> _PROVIDED INFORMATION_:
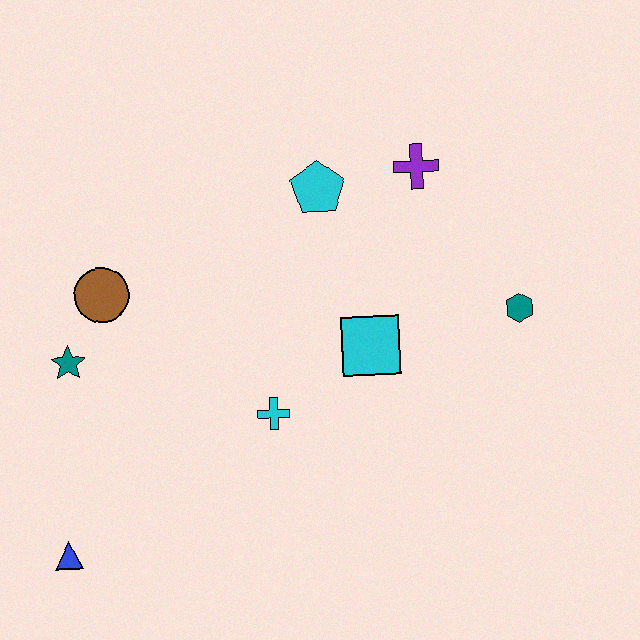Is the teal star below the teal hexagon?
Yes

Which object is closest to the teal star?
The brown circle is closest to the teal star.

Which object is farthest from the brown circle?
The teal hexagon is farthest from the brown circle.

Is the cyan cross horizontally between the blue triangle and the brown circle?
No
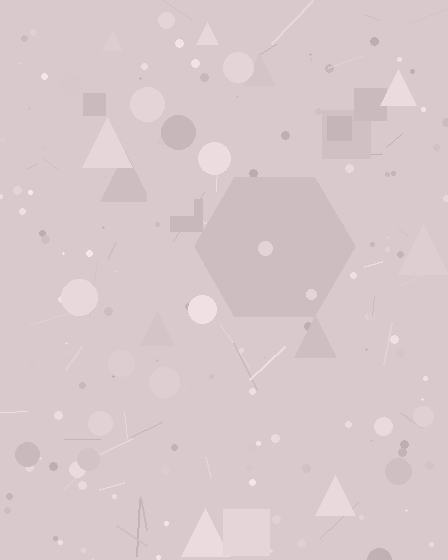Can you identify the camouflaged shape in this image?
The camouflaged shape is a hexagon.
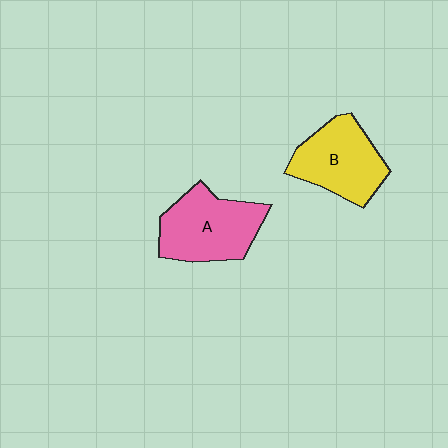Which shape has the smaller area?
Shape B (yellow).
---
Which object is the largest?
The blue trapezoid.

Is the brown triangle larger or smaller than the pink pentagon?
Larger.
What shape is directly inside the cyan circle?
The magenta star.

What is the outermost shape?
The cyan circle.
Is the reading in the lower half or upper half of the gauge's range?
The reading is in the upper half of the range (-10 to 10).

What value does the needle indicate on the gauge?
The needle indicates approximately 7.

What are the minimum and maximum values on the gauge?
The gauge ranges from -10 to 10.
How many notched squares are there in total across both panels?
---
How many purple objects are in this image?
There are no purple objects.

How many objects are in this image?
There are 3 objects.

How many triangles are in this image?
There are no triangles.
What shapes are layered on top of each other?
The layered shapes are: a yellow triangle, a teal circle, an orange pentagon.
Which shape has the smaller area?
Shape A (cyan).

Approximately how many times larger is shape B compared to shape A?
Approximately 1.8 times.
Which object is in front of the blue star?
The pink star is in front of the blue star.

> _TASK PROMPT_: Quote the listing above, but only from the line that shows "Is the brown" through the line that shows "How many notched".

> _RESULT OF THIS EXERCISE_:
Is the brown triangle larger or smaller than the pink pentagon?
Larger.
What shape is directly inside the cyan circle?
The magenta star.

What is the outermost shape?
The cyan circle.
Is the reading in the lower half or upper half of the gauge's range?
The reading is in the upper half of the range (-10 to 10).

What value does the needle indicate on the gauge?
The needle indicates approximately 7.

What are the minimum and maximum values on the gauge?
The gauge ranges from -10 to 10.
How many notched squares are there in total across both panels?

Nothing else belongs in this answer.